_Exercise material_
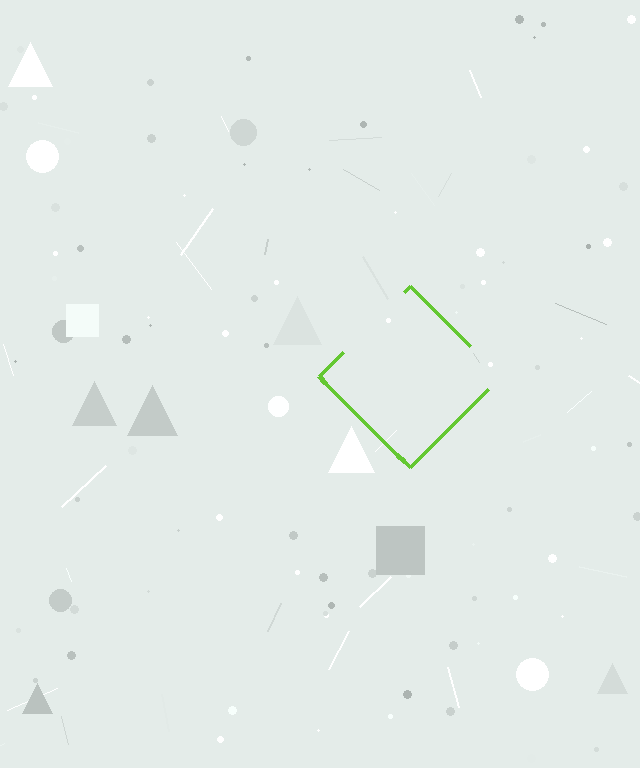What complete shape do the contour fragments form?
The contour fragments form a diamond.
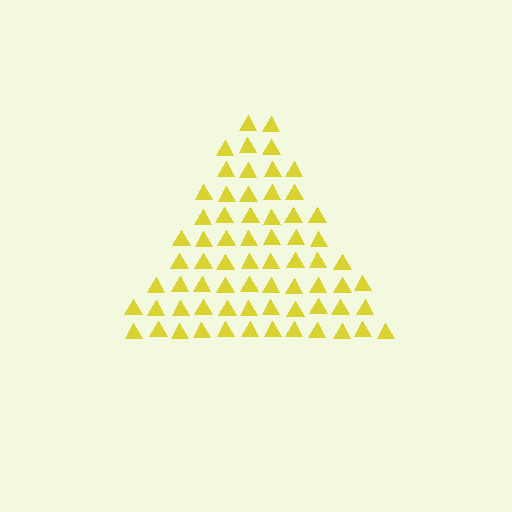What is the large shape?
The large shape is a triangle.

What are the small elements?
The small elements are triangles.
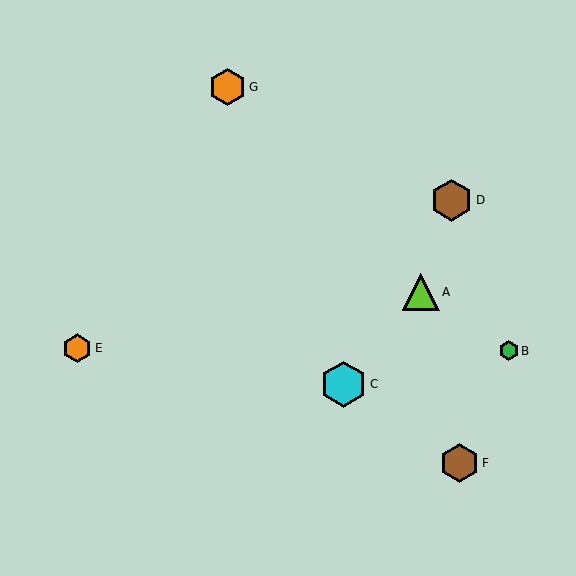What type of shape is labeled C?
Shape C is a cyan hexagon.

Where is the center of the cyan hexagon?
The center of the cyan hexagon is at (344, 384).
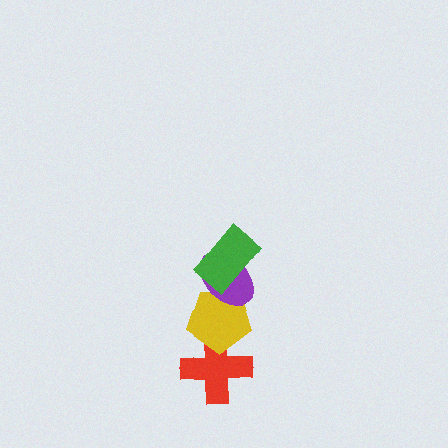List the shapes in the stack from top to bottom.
From top to bottom: the green rectangle, the purple ellipse, the yellow pentagon, the red cross.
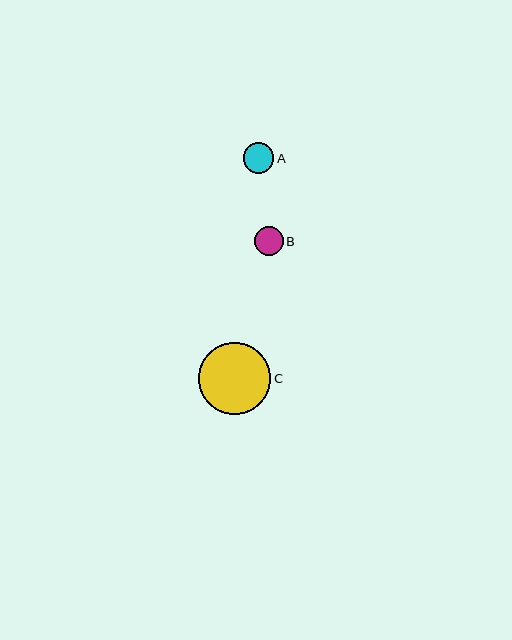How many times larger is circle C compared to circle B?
Circle C is approximately 2.5 times the size of circle B.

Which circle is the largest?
Circle C is the largest with a size of approximately 72 pixels.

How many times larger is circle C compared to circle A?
Circle C is approximately 2.4 times the size of circle A.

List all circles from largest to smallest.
From largest to smallest: C, A, B.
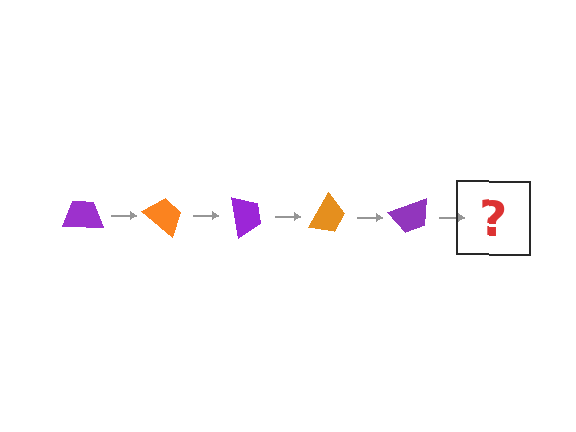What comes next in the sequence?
The next element should be an orange trapezoid, rotated 200 degrees clockwise from the start.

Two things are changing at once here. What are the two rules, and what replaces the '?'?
The two rules are that it rotates 40 degrees clockwise each step and the color cycles through purple and orange. The '?' should be an orange trapezoid, rotated 200 degrees clockwise from the start.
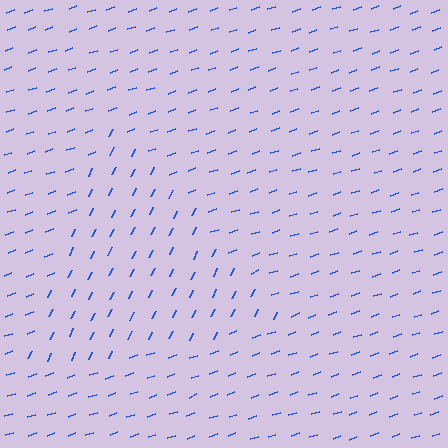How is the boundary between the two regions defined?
The boundary is defined purely by a change in line orientation (approximately 45 degrees difference). All lines are the same color and thickness.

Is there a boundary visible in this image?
Yes, there is a texture boundary formed by a change in line orientation.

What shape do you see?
I see a triangle.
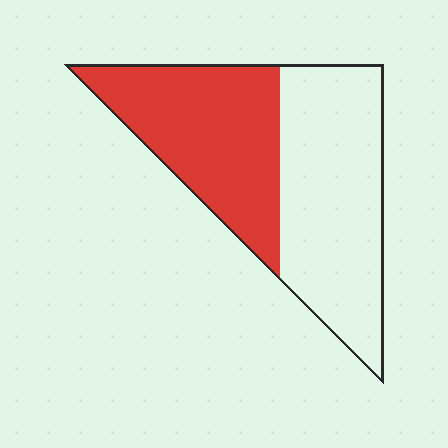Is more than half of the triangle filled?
No.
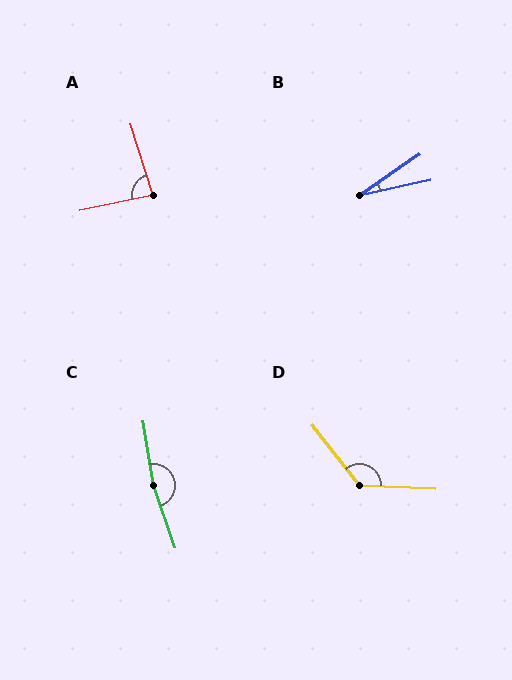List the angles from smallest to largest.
B (22°), A (84°), D (131°), C (170°).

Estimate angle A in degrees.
Approximately 84 degrees.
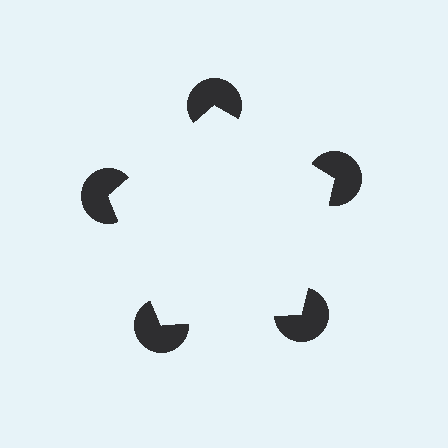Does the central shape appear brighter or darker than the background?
It typically appears slightly brighter than the background, even though no actual brightness change is drawn.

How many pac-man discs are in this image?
There are 5 — one at each vertex of the illusory pentagon.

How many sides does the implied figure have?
5 sides.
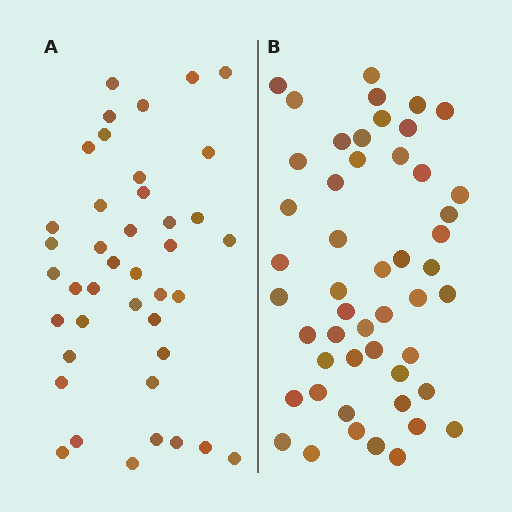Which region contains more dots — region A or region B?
Region B (the right region) has more dots.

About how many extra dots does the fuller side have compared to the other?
Region B has roughly 8 or so more dots than region A.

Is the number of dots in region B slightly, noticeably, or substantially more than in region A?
Region B has only slightly more — the two regions are fairly close. The ratio is roughly 1.2 to 1.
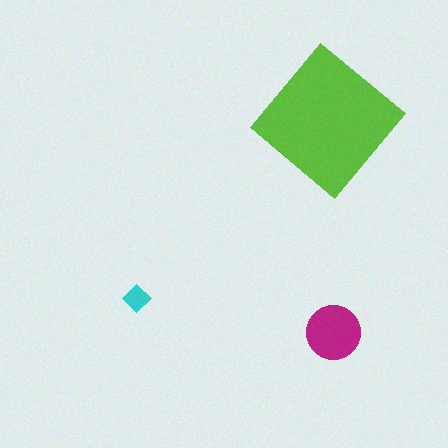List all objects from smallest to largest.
The cyan diamond, the magenta circle, the lime diamond.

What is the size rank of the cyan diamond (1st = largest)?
3rd.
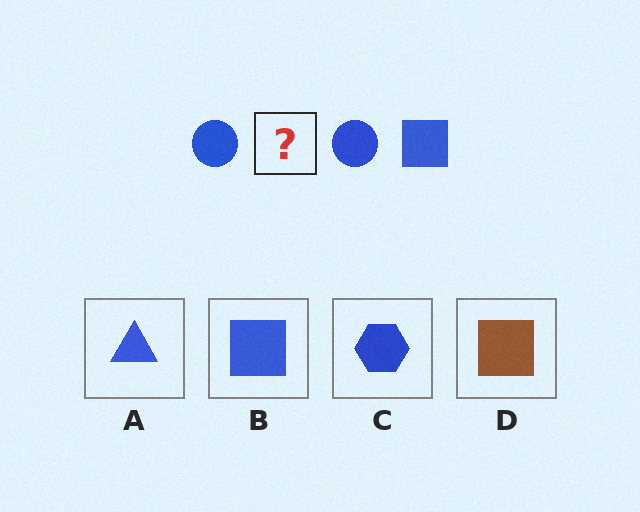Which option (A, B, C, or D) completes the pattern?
B.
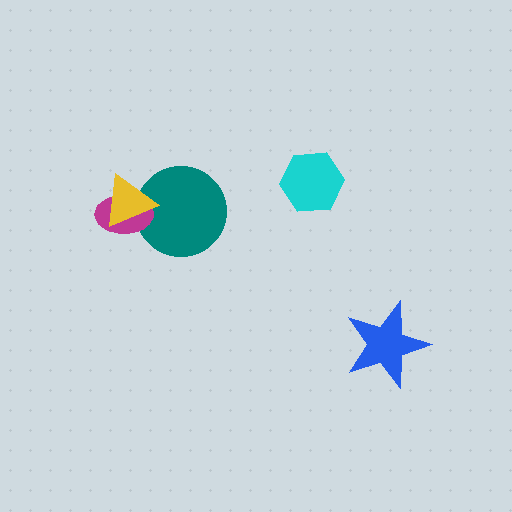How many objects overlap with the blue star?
0 objects overlap with the blue star.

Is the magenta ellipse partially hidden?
Yes, it is partially covered by another shape.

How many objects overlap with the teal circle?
2 objects overlap with the teal circle.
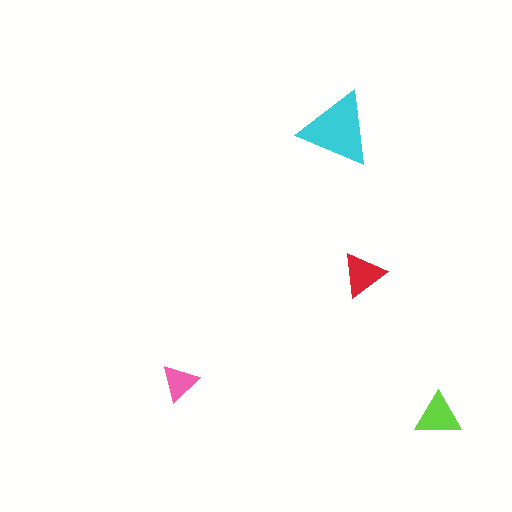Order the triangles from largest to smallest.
the cyan one, the lime one, the red one, the pink one.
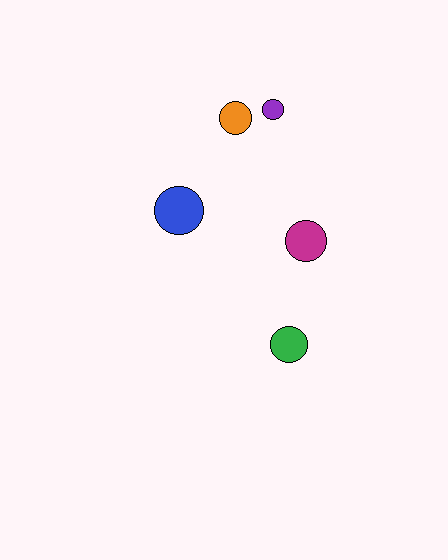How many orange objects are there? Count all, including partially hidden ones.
There is 1 orange object.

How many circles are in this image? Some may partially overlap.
There are 5 circles.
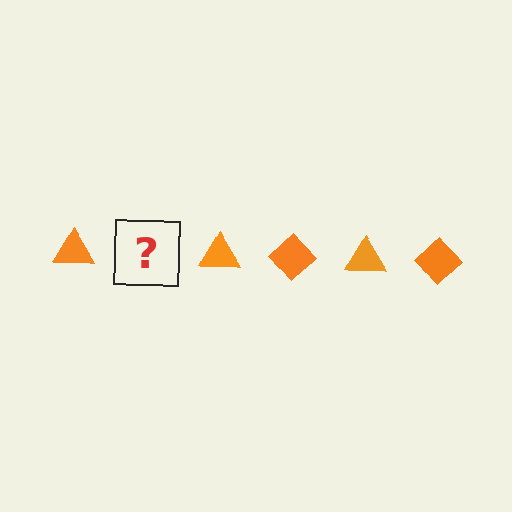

_Aim_
Reproduce exactly, and only, the lines from the one containing "Order the triangles from largest to smallest." through the last line of the records above, both included, leaving out any pictures.

_Result for this exercise_
Order the triangles from largest to smallest.
the cyan one, the lime one, the red one, the pink one.
How many orange objects are there? Count all, including partially hidden ones.
There is 1 orange object.

How many circles are in this image? Some may partially overlap.
There are 5 circles.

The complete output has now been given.